▸ **STATED GOAL**
Among the entries that follow, locate the line with "Is the lime" and the line with "[4 frames are shown]". Output those lines and all lines in between, exactly, minus the pictures.

++++++++

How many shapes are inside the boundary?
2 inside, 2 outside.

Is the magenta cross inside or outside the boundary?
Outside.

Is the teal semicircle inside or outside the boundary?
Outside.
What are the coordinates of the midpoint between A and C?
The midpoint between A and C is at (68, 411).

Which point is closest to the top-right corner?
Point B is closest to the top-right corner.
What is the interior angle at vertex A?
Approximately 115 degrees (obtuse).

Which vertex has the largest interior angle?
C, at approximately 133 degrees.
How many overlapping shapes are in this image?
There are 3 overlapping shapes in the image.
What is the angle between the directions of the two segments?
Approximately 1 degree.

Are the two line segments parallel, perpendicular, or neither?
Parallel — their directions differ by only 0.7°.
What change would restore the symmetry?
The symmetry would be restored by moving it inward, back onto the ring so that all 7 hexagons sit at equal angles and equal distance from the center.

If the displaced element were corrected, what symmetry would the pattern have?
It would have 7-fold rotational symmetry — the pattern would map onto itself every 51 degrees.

++++++++

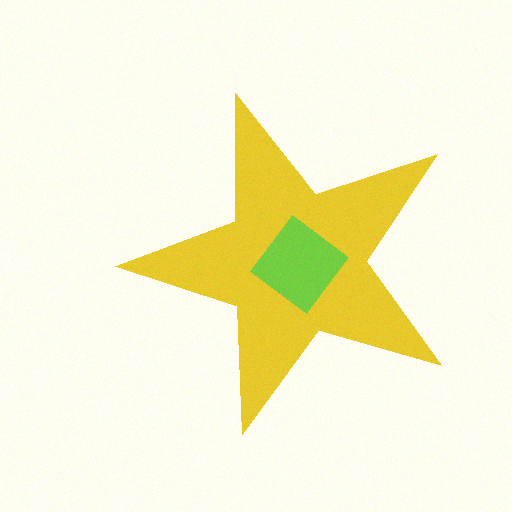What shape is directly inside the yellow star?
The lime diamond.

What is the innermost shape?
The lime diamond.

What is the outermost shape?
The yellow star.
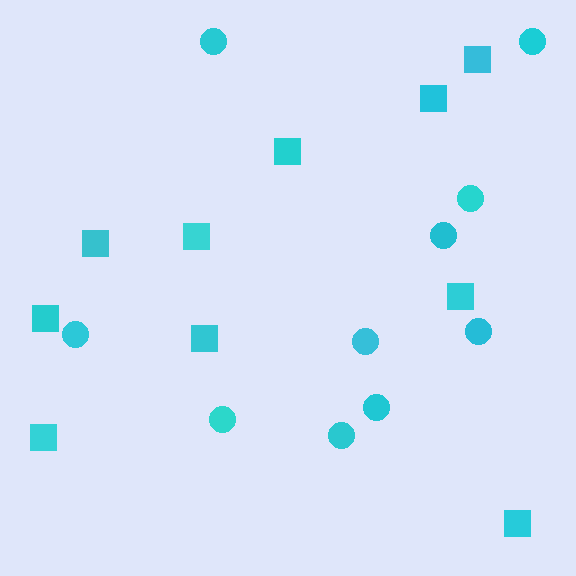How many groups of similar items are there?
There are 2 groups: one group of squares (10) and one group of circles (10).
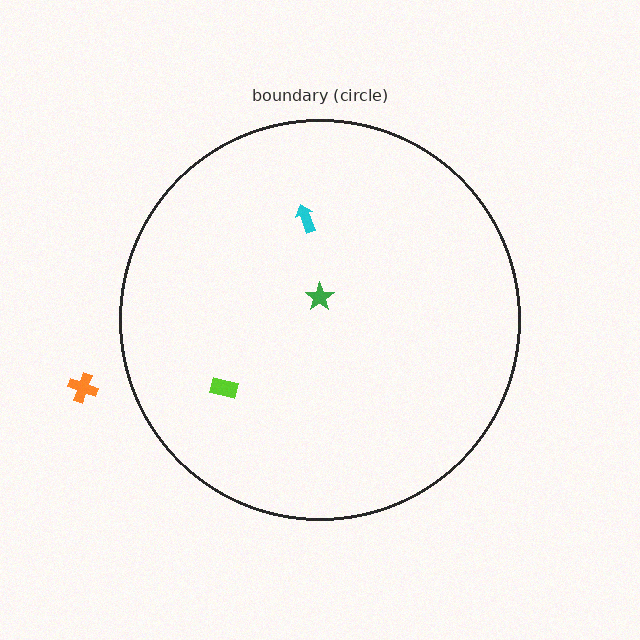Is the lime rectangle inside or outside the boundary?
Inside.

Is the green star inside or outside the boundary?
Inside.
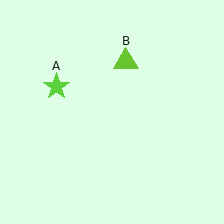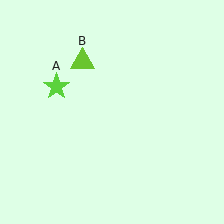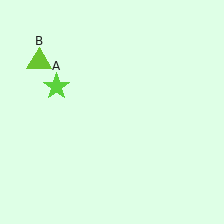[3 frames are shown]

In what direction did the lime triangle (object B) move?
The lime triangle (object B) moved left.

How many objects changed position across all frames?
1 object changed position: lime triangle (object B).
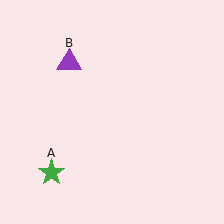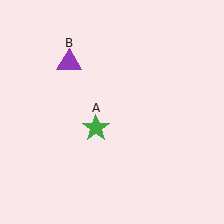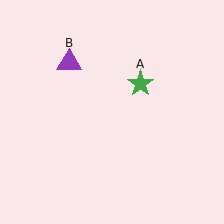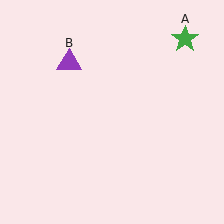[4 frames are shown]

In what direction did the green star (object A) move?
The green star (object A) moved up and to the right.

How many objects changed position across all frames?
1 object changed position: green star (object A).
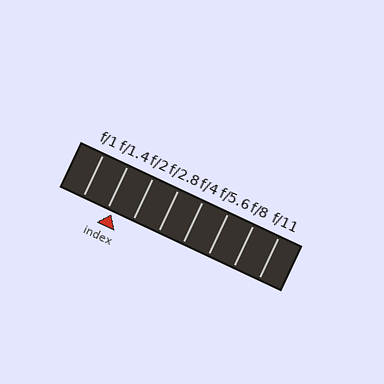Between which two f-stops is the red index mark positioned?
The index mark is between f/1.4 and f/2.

++++++++

▸ **EXERCISE OUTPUT**
Is the lime rectangle inside or outside the boundary?
Inside.

Is the green star inside or outside the boundary?
Inside.
[3 frames are shown]

In what direction did the lime triangle (object B) move?
The lime triangle (object B) moved left.

How many objects changed position across all frames?
1 object changed position: lime triangle (object B).
[4 frames are shown]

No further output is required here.